— START OF Given entries —

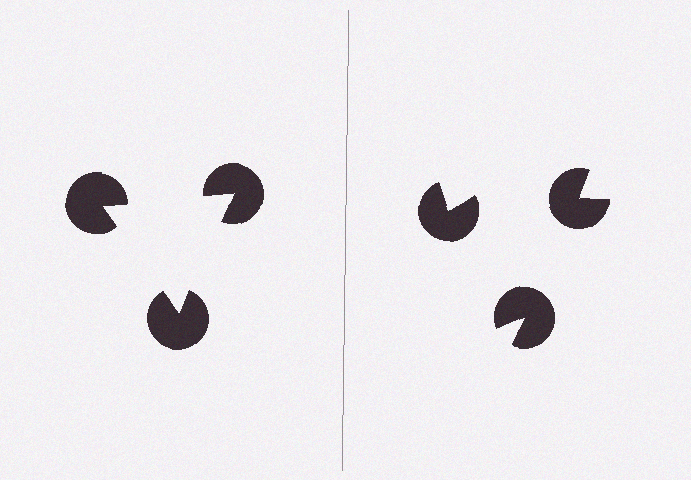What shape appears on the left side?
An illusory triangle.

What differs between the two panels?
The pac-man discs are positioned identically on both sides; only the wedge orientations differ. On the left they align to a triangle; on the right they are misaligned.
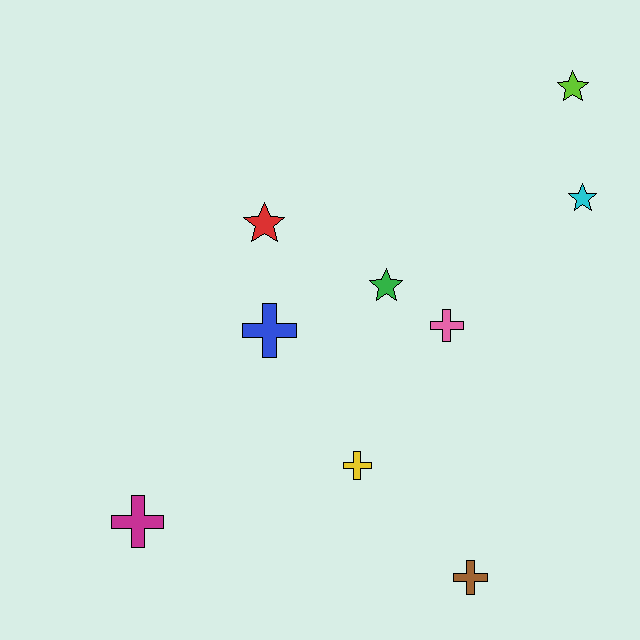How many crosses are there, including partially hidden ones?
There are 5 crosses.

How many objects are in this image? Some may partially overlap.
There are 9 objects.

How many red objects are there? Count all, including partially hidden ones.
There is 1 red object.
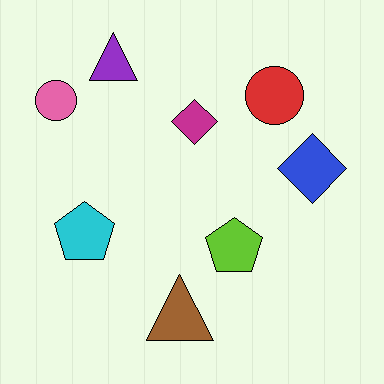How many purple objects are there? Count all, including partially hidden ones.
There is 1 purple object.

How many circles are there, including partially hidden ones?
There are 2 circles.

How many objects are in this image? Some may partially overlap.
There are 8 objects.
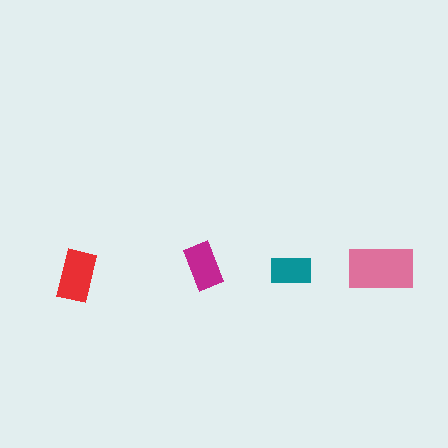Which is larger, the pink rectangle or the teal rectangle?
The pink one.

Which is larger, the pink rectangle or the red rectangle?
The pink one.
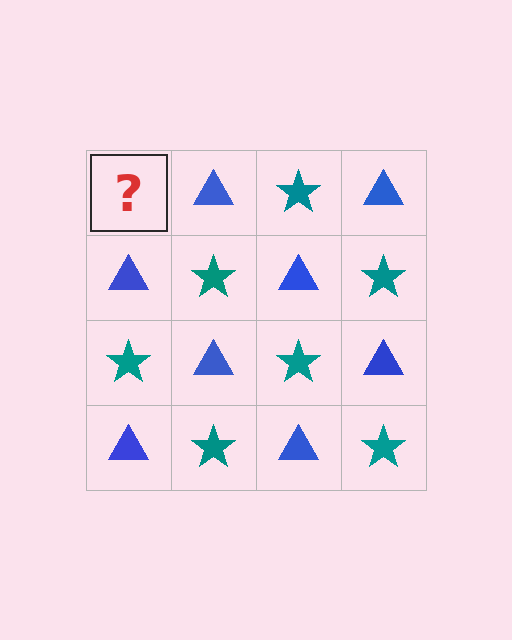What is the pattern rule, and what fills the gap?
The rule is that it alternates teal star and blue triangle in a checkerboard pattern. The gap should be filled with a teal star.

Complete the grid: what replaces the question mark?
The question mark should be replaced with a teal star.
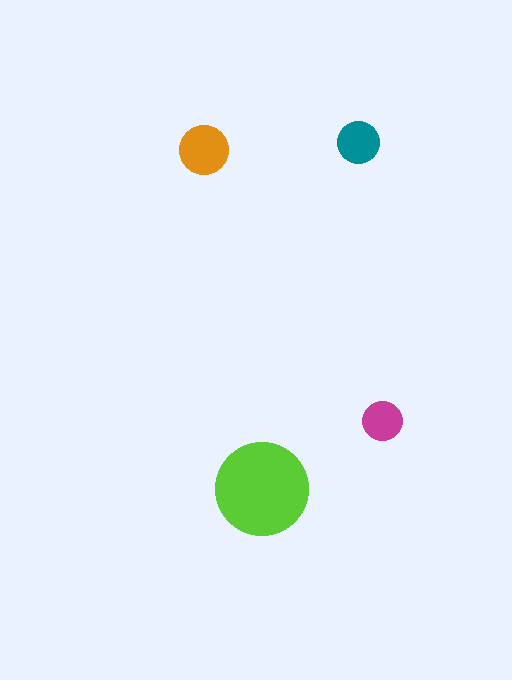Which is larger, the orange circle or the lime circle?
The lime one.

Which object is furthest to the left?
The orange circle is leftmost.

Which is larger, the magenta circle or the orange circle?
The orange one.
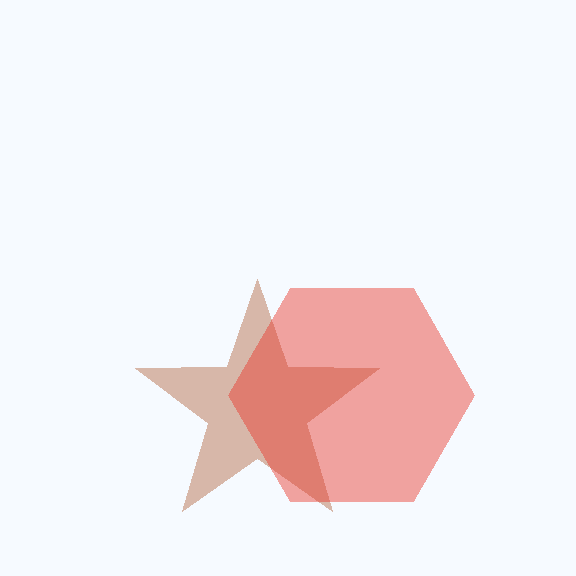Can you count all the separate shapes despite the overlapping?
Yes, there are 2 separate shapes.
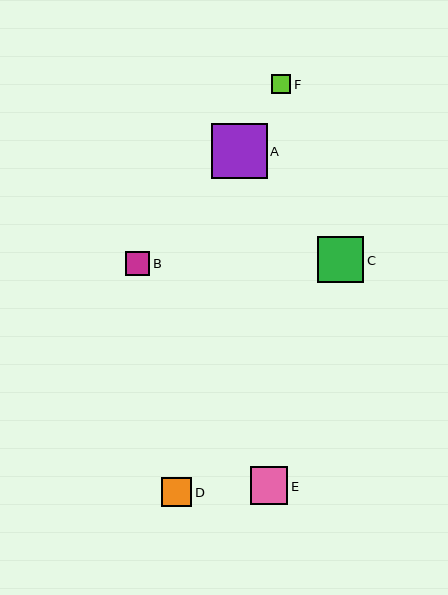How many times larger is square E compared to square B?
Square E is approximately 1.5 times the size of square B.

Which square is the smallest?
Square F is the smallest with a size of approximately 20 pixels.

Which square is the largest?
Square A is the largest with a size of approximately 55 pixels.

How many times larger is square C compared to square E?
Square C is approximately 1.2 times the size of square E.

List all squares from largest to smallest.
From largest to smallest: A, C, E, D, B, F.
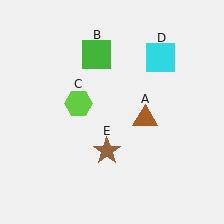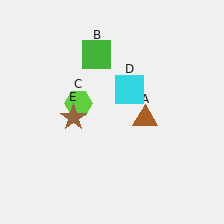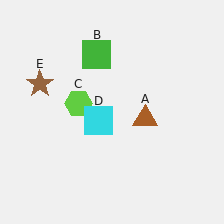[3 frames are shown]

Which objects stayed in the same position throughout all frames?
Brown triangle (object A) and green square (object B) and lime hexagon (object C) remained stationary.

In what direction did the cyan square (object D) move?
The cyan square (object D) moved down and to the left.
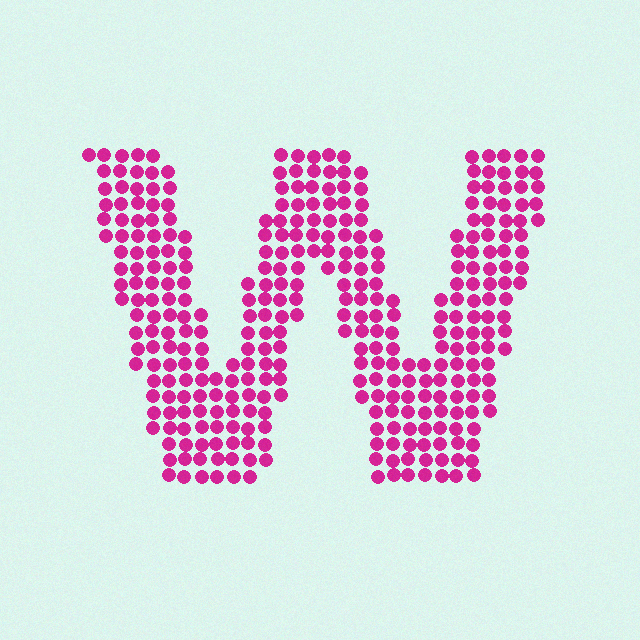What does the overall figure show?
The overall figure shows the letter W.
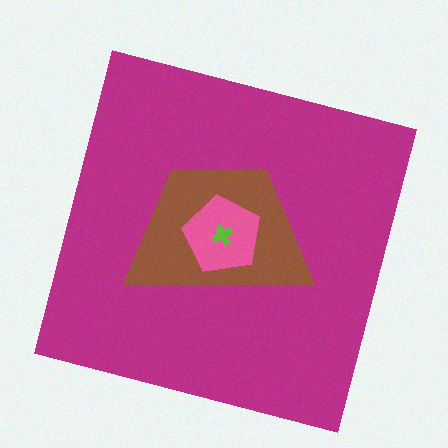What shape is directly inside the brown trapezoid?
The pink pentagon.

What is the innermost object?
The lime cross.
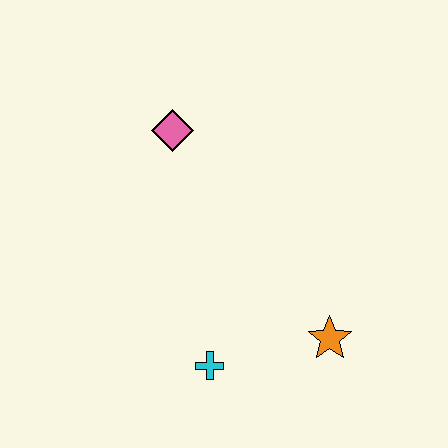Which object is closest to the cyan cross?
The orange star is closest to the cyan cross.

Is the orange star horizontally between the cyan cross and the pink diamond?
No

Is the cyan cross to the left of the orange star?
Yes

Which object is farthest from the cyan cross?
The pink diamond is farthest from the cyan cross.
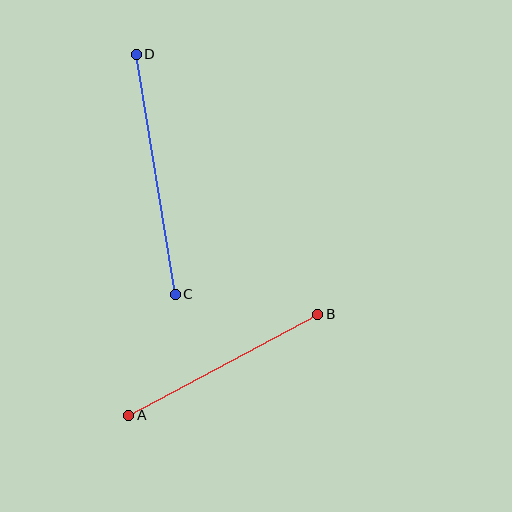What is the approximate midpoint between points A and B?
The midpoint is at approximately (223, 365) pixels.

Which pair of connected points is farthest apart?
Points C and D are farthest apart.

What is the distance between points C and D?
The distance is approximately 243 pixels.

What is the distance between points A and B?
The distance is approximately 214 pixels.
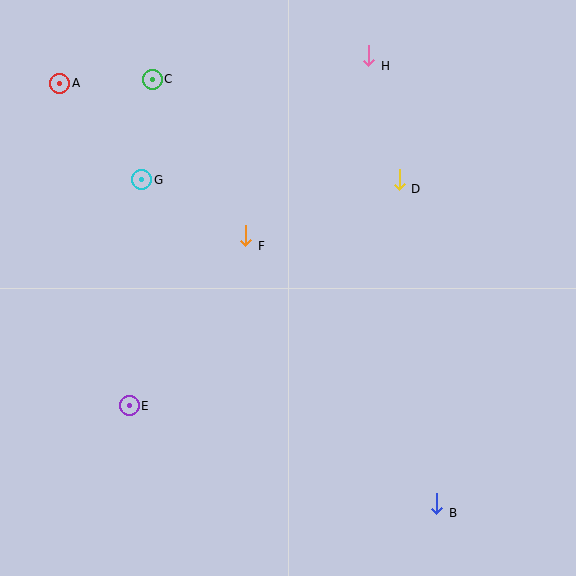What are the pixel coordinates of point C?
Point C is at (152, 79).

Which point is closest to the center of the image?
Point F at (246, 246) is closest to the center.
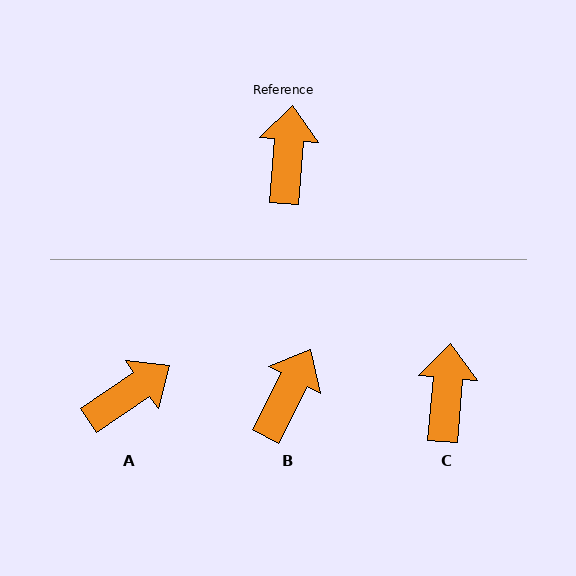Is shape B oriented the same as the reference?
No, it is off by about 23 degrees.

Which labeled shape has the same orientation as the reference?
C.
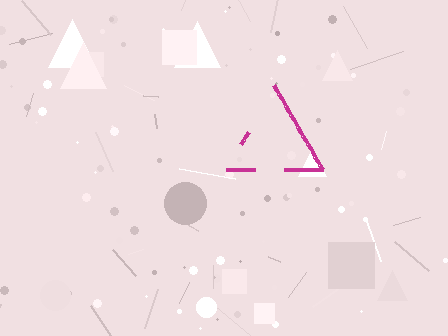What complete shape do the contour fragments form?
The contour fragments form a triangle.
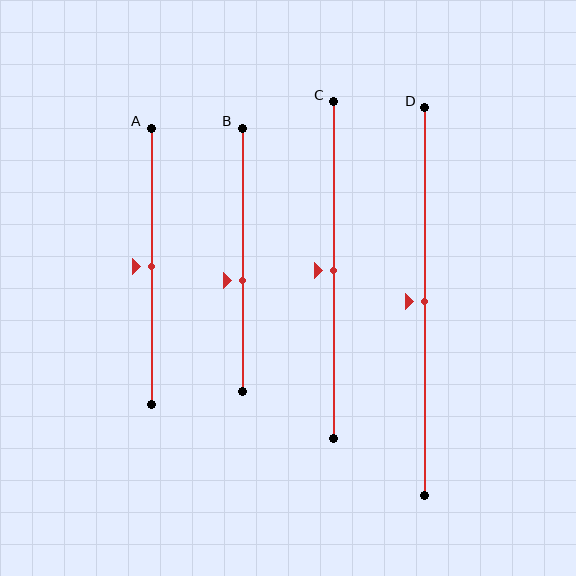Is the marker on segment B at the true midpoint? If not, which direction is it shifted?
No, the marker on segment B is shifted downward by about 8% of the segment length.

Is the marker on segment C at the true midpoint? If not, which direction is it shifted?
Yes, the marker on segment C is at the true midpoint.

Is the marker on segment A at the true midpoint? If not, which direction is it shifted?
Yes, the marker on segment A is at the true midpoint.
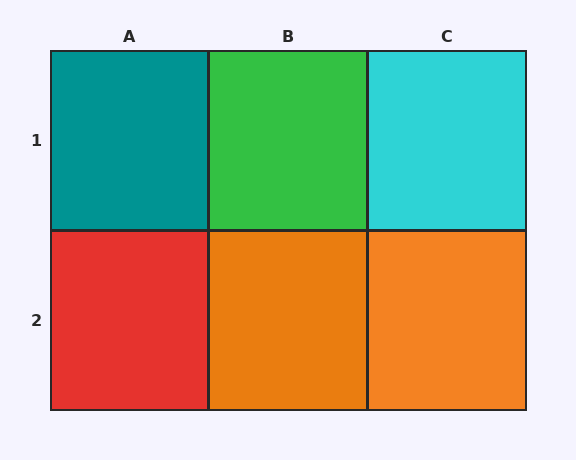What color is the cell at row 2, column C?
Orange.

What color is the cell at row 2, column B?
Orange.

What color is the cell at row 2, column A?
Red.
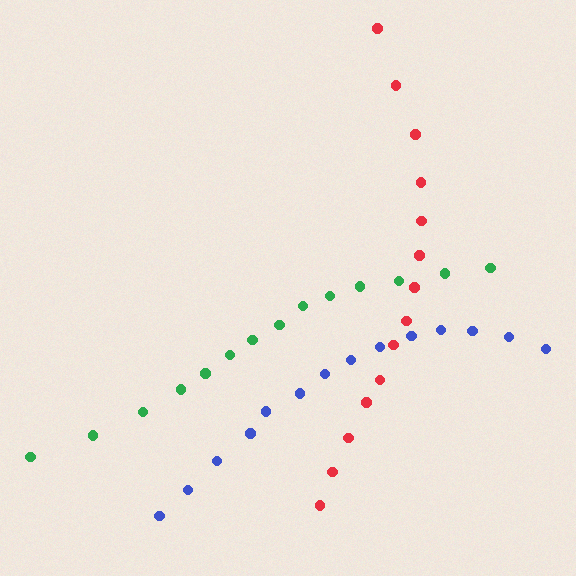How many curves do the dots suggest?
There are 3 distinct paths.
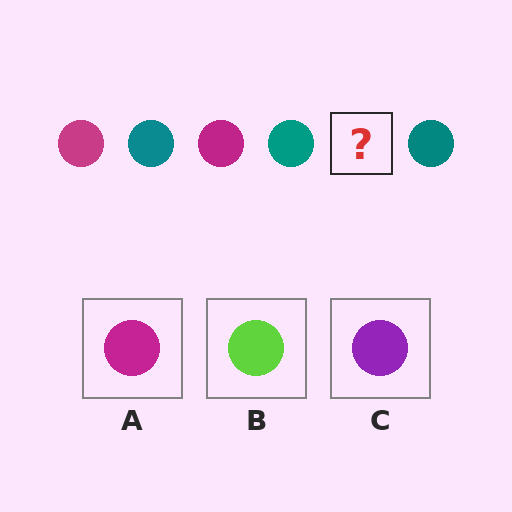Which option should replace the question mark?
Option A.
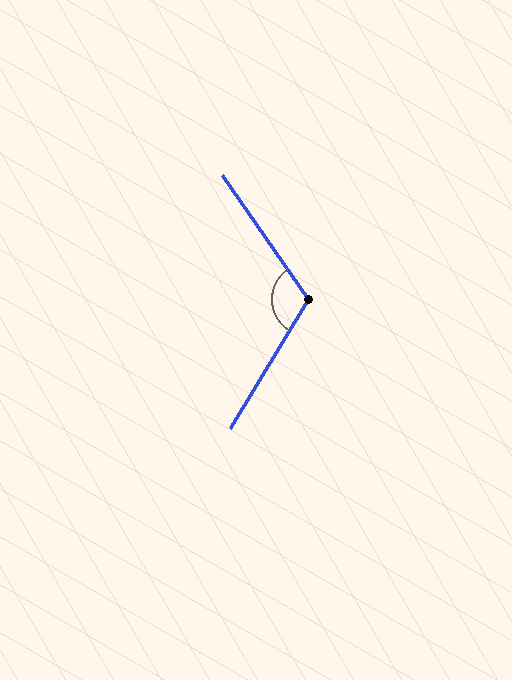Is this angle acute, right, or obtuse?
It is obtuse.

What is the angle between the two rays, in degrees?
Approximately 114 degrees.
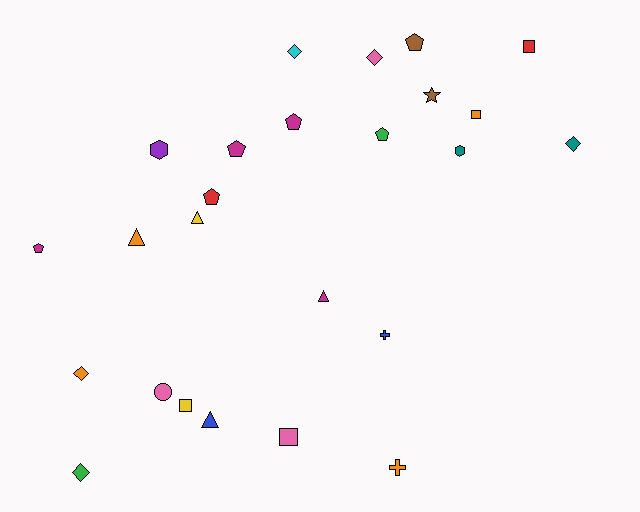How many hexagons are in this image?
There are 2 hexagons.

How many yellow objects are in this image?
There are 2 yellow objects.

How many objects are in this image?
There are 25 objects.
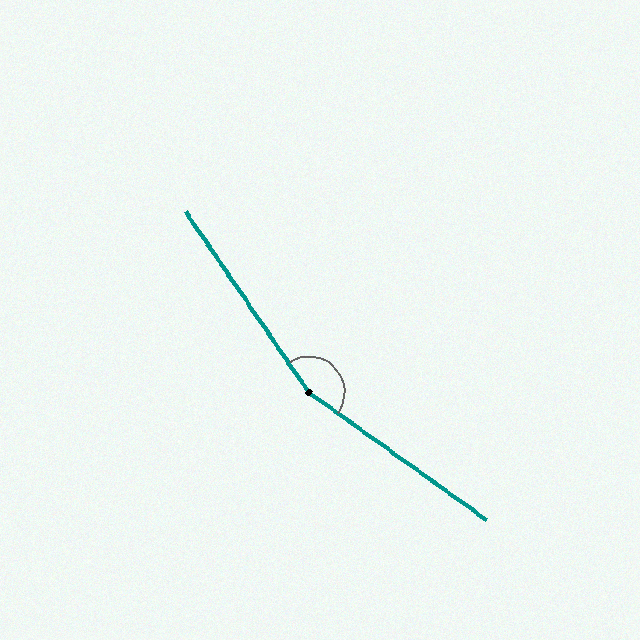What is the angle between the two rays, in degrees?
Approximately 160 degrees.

— END OF Given entries —

- [Problem]:
A faithful copy of the records above is needed, with the pictures left out.

- [Exercise result]:
What shape appears on the left side?
An illusory triangle.

What differs between the two panels?
The pac-man discs are positioned identically on both sides; only the wedge orientations differ. On the left they align to a triangle; on the right they are misaligned.
How many crosses are there, including partially hidden ones?
There are 5 crosses.

How many objects are in this image? Some may partially overlap.
There are 9 objects.

How many red objects are there? Count all, including partially hidden ones.
There is 1 red object.
How many purple objects are there? Count all, including partially hidden ones.
There is 1 purple object.

How many circles are there, including partially hidden ones?
There are 2 circles.

How many objects are in this image? Some may partially overlap.
There are 8 objects.
Which is larger, the pink rectangle or the teal rectangle?
The pink one.

Which is larger, the pink rectangle or the red rectangle?
The pink one.
What is the pattern rule, and what fills the gap?
The rule is that it alternates teal star and blue triangle in a checkerboard pattern. The gap should be filled with a teal star.

Complete the grid: what replaces the question mark?
The question mark should be replaced with a teal star.
Which is larger, the orange circle or the lime circle?
The lime one.

Which object is furthest to the left?
The orange circle is leftmost.

Which is larger, the magenta circle or the orange circle?
The orange one.
Can you count all the separate shapes despite the overlapping?
Yes, there are 2 separate shapes.
How many times larger is square E compared to square B?
Square E is approximately 1.5 times the size of square B.

Which square is the smallest?
Square F is the smallest with a size of approximately 20 pixels.

Which square is the largest?
Square A is the largest with a size of approximately 55 pixels.

How many times larger is square C compared to square E?
Square C is approximately 1.2 times the size of square E.

List all squares from largest to smallest.
From largest to smallest: A, C, E, D, B, F.
[3 frames are shown]

Which objects stayed in the same position throughout all frames?
Brown triangle (object A) and green square (object B) and lime hexagon (object C) remained stationary.

In what direction did the cyan square (object D) move?
The cyan square (object D) moved down and to the left.
What does the overall figure show?
The overall figure shows the letter W.
What shape is directly inside the brown trapezoid?
The pink pentagon.

What is the innermost object?
The lime cross.
Which object is closest to the cyan cross?
The orange star is closest to the cyan cross.

Is the orange star horizontally between the cyan cross and the pink diamond?
No

Is the cyan cross to the left of the orange star?
Yes

Which object is farthest from the cyan cross?
The pink diamond is farthest from the cyan cross.
What is the approximate midpoint between points A and B?
The midpoint is at approximately (223, 365) pixels.

Which pair of connected points is farthest apart?
Points C and D are farthest apart.

What is the distance between points C and D?
The distance is approximately 243 pixels.

What is the distance between points A and B?
The distance is approximately 214 pixels.
What are the pixel coordinates of point C?
Point C is at (152, 79).

Which point is closest to the center of the image?
Point F at (246, 246) is closest to the center.
Is shape B oriented the same as the reference?
No, it is off by about 23 degrees.

Which labeled shape has the same orientation as the reference?
C.
What complete shape do the contour fragments form?
The contour fragments form a triangle.
Is the marker on segment B at the true midpoint? If not, which direction is it shifted?
No, the marker on segment B is shifted downward by about 8% of the segment length.

Is the marker on segment C at the true midpoint? If not, which direction is it shifted?
Yes, the marker on segment C is at the true midpoint.

Is the marker on segment A at the true midpoint? If not, which direction is it shifted?
Yes, the marker on segment A is at the true midpoint.
What color is the cell at row 2, column C?
Orange.

What color is the cell at row 2, column B?
Orange.

What color is the cell at row 2, column A?
Red.
How many curves do the dots suggest?
There are 3 distinct paths.
Which option should replace the question mark?
Option A.
Is this angle acute, right, or obtuse?
It is obtuse.

What is the angle between the two rays, in degrees?
Approximately 114 degrees.
How many hexagons are in this image?
There are 2 hexagons.

How many yellow objects are in this image?
There are 2 yellow objects.

How many objects are in this image?
There are 25 objects.
What is the angle between the two rays, in degrees?
Approximately 160 degrees.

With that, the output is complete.